• _Task description_: Repeat word for word the lines from the one holding "How many powers" through the end, both ends included, and leave out every picture.

• _Stored data_:
----------
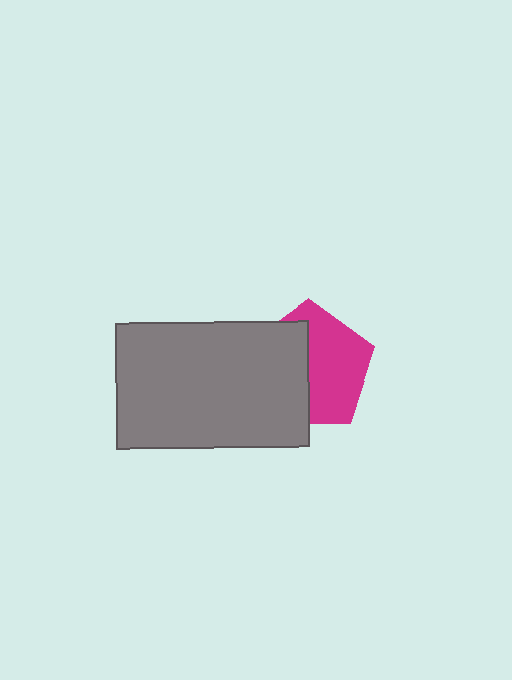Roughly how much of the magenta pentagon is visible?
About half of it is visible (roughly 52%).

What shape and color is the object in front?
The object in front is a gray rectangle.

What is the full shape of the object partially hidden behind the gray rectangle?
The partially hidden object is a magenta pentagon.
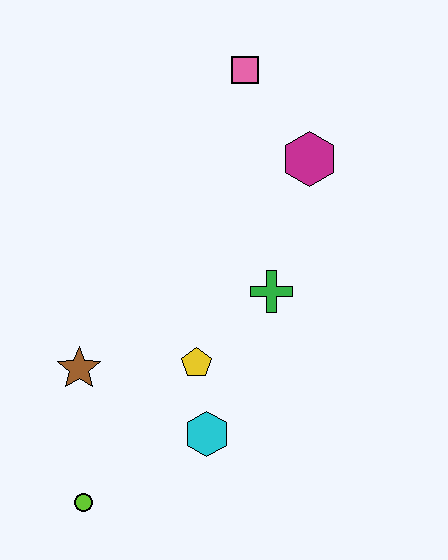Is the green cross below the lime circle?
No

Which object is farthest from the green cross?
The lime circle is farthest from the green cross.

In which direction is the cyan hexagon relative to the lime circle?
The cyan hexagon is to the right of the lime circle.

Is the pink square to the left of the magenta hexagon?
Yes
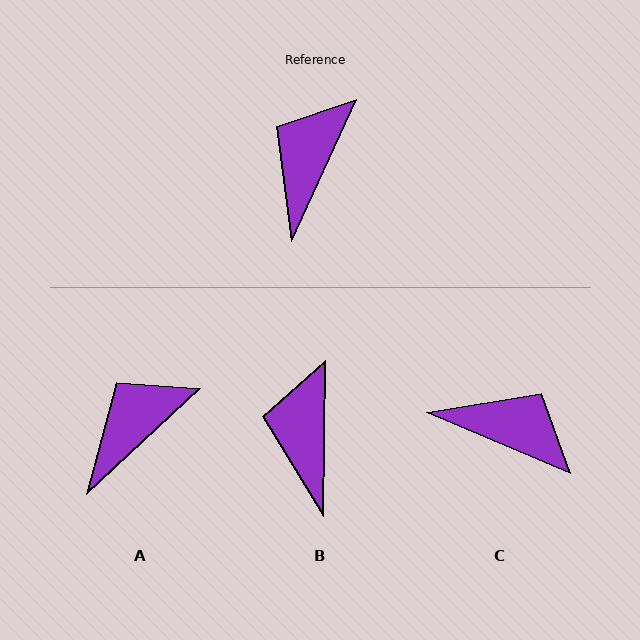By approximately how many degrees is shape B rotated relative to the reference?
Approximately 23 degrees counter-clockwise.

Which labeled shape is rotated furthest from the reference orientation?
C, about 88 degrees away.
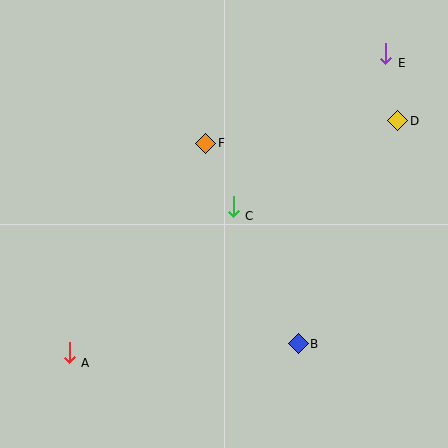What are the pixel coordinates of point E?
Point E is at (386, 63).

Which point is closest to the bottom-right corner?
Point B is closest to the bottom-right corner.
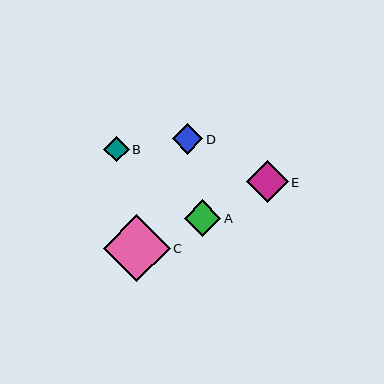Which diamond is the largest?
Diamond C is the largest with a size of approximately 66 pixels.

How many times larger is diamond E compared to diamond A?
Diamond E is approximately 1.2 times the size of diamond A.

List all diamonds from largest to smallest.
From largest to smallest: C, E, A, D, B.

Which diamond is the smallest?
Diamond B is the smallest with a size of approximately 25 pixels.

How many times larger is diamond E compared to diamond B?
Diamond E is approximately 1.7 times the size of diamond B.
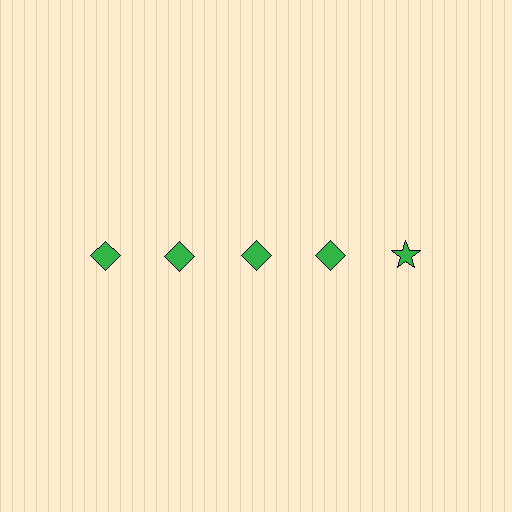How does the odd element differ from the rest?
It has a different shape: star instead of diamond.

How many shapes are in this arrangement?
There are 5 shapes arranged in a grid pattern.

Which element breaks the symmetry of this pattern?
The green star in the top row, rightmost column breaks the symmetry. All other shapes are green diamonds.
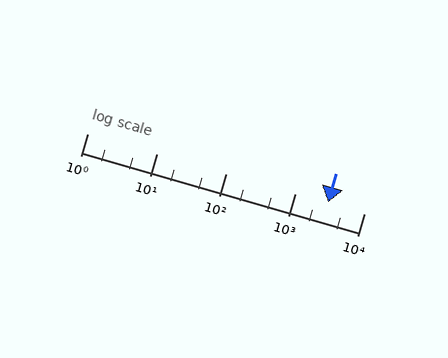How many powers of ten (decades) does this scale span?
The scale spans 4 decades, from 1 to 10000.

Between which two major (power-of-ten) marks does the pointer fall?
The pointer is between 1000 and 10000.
----------
• _Result of the task_:
How many powers of ten (decades) does this scale span?
The scale spans 4 decades, from 1 to 10000.

Between which two major (power-of-ten) marks does the pointer fall?
The pointer is between 1000 and 10000.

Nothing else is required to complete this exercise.